**TASK:** Begin at the line below that contains "[Two images are shown]". Repeat it and all remaining lines of the records exactly.

--- START INPUT FOR THIS TASK ---

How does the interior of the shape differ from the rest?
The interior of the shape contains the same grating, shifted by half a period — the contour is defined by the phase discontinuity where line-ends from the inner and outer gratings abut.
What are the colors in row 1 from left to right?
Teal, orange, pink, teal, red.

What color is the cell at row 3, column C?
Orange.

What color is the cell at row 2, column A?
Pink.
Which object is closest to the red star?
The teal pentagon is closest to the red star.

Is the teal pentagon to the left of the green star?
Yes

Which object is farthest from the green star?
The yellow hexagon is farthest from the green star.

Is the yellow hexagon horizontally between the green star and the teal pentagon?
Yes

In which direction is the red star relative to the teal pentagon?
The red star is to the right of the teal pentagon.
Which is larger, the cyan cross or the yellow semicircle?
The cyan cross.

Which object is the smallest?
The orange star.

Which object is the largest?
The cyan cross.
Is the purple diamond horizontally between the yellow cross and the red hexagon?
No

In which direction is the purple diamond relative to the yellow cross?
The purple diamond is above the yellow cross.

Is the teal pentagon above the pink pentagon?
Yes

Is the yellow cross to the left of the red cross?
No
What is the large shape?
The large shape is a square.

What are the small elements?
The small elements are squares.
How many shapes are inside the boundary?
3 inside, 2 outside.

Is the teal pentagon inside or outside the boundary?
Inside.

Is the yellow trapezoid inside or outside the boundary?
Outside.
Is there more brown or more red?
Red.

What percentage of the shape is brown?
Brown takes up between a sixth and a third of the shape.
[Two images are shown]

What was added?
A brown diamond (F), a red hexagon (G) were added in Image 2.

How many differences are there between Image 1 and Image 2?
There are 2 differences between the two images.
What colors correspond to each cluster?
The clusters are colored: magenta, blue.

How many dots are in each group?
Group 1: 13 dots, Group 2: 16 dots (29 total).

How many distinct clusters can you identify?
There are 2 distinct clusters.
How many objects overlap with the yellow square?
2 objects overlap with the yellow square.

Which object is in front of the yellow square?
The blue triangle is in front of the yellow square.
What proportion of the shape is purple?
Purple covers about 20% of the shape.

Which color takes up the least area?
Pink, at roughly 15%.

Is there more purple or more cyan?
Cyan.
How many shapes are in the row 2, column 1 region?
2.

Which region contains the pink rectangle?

--- END INPUT FOR THIS TASK ---

**FULL OUTPUT:**
[Two images are shown]

What was added?
A brown diamond (F), a red hexagon (G) were added in Image 2.

How many differences are there between Image 1 and Image 2?
There are 2 differences between the two images.
What colors correspond to each cluster?
The clusters are colored: magenta, blue.

How many dots are in each group?
Group 1: 13 dots, Group 2: 16 dots (29 total).

How many distinct clusters can you identify?
There are 2 distinct clusters.
How many objects overlap with the yellow square?
2 objects overlap with the yellow square.

Which object is in front of the yellow square?
The blue triangle is in front of the yellow square.
What proportion of the shape is purple?
Purple covers about 20% of the shape.

Which color takes up the least area?
Pink, at roughly 15%.

Is there more purple or more cyan?
Cyan.
How many shapes are in the row 2, column 1 region?
2.

Which region contains the pink rectangle?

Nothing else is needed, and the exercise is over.